(Items on figure properties)

>>>>

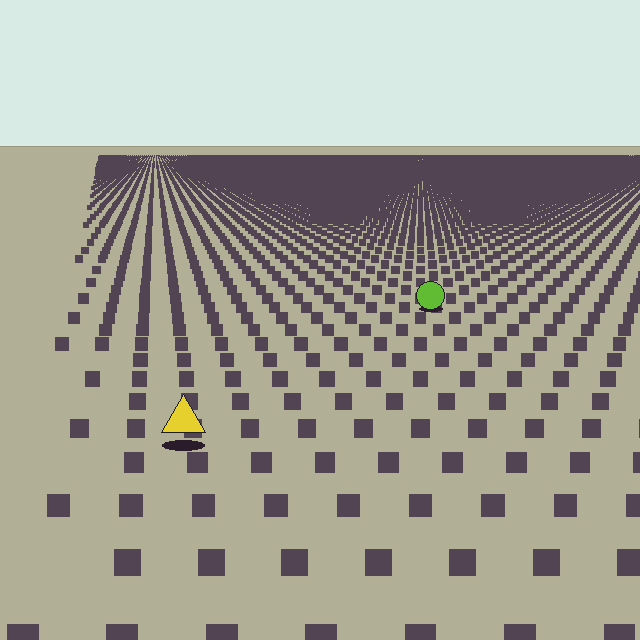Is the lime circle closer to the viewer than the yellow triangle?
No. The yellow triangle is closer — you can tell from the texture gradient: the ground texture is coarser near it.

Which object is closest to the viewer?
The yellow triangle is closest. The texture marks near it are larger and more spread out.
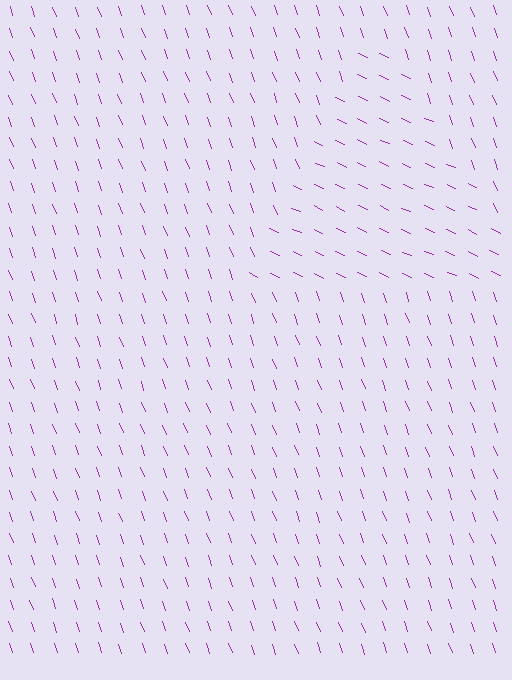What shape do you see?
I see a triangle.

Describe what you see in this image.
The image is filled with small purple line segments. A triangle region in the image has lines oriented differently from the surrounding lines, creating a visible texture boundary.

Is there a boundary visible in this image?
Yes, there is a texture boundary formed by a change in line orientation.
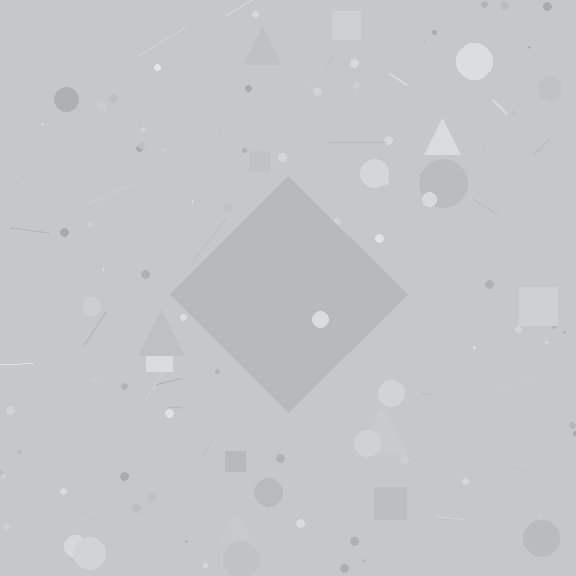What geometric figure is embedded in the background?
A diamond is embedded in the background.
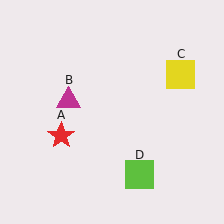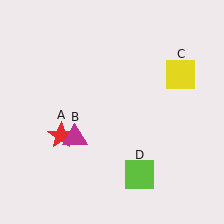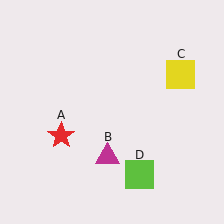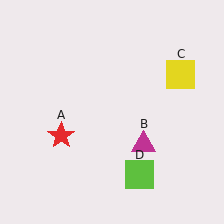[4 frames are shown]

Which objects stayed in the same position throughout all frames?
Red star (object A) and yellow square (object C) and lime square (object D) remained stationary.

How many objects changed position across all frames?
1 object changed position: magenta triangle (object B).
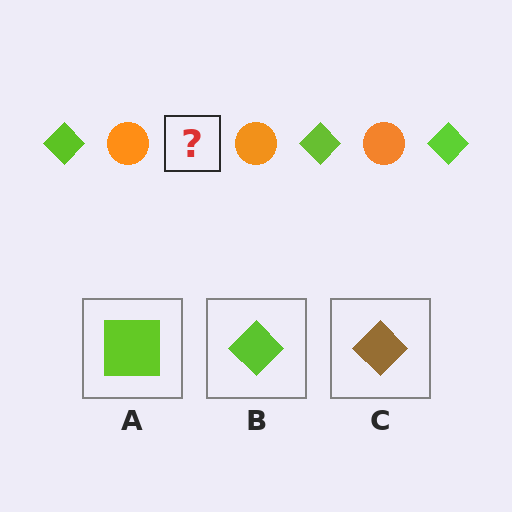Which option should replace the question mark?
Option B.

<<<<
>>>>

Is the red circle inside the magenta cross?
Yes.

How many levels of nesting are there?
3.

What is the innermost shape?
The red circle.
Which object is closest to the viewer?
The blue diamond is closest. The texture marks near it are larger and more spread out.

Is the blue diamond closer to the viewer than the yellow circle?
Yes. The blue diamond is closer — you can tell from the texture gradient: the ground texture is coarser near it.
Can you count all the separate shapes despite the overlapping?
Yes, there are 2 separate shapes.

<<<<
>>>>

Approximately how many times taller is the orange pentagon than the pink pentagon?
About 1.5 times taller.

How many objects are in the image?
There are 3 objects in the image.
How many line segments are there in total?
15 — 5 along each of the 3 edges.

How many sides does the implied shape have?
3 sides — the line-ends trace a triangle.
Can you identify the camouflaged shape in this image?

<<<<

Transcribe, exactly and exclusively, the run of lines that opens with the line bearing "How many objects are in the image?" and closes with the line bearing "Can you identify".

How many objects are in the image?
There are 3 objects in the image.
How many line segments are there in total?
15 — 5 along each of the 3 edges.

How many sides does the implied shape have?
3 sides — the line-ends trace a triangle.
Can you identify the camouflaged shape in this image?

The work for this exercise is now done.